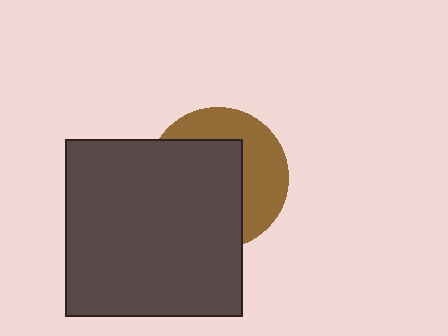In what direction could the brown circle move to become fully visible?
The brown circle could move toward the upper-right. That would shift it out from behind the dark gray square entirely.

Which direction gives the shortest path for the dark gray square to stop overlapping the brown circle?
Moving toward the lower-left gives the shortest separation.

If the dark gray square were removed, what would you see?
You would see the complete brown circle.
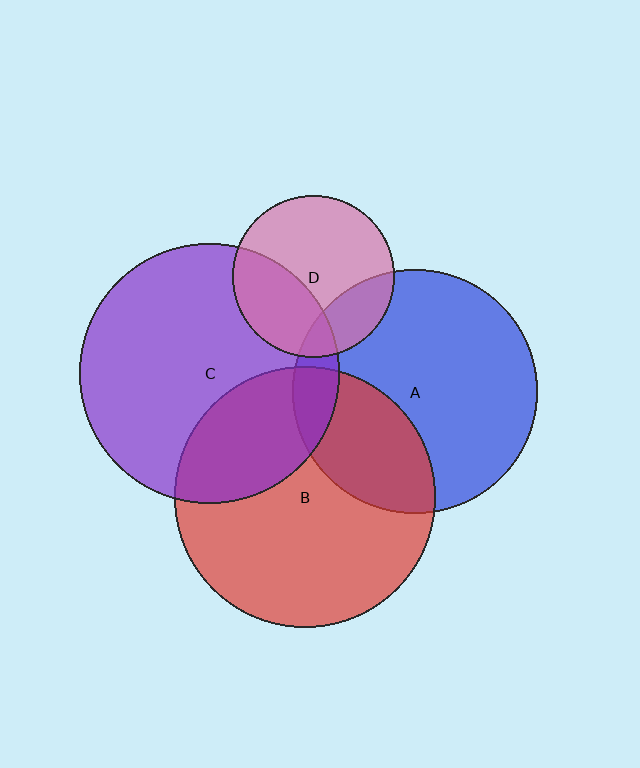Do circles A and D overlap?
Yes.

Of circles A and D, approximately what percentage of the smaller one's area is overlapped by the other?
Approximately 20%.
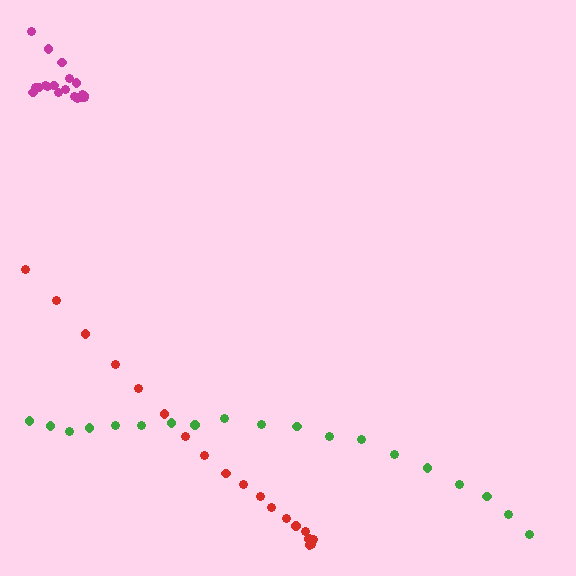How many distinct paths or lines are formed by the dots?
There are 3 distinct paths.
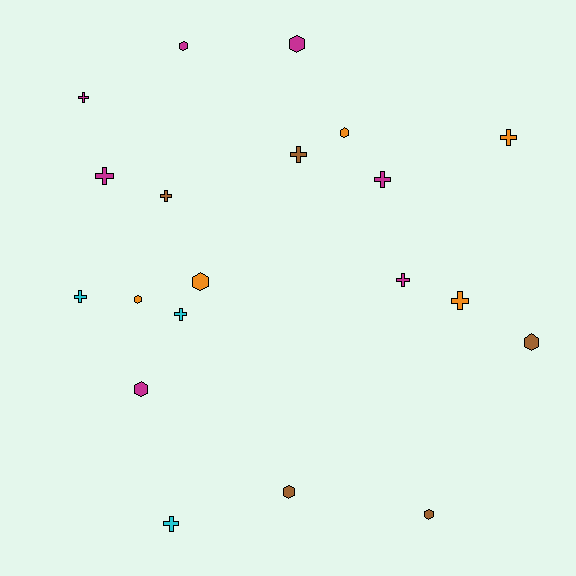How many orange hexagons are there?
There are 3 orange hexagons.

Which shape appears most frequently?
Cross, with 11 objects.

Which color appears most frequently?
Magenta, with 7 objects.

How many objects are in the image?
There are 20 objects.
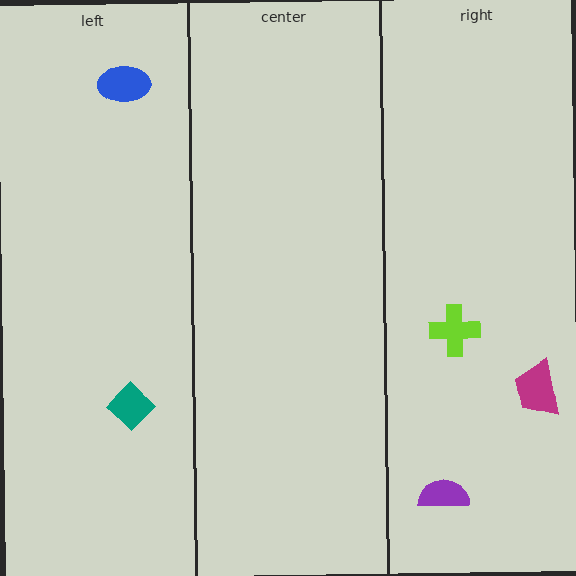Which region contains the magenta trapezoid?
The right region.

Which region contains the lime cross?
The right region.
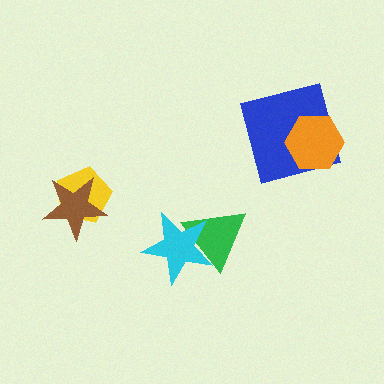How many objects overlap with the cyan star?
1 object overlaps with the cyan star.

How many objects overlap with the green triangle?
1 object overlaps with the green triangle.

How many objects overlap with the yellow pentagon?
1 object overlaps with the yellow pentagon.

────────────────

Exercise directions: Transcribe the whole listing exactly. Pictures are excluded.

Answer to this task:
In what direction could the brown circle move to become fully visible?
The brown circle could move toward the upper-right. That would shift it out from behind the dark gray square entirely.

Which direction gives the shortest path for the dark gray square to stop overlapping the brown circle?
Moving toward the lower-left gives the shortest separation.

If the dark gray square were removed, what would you see?
You would see the complete brown circle.
Do circles A and D overlap?
Yes.

Of circles A and D, approximately what percentage of the smaller one's area is overlapped by the other?
Approximately 20%.
How many distinct paths or lines are formed by the dots?
There are 3 distinct paths.
How many orange hexagons are there?
There are 3 orange hexagons.

Which shape appears most frequently?
Cross, with 11 objects.

Which color appears most frequently?
Magenta, with 7 objects.

How many objects are in the image?
There are 20 objects.
Which region contains the magenta trapezoid?
The right region.

Which region contains the lime cross?
The right region.
How many objects overlap with the cyan star?
1 object overlaps with the cyan star.

How many objects overlap with the green triangle?
1 object overlaps with the green triangle.

How many objects overlap with the yellow pentagon?
1 object overlaps with the yellow pentagon.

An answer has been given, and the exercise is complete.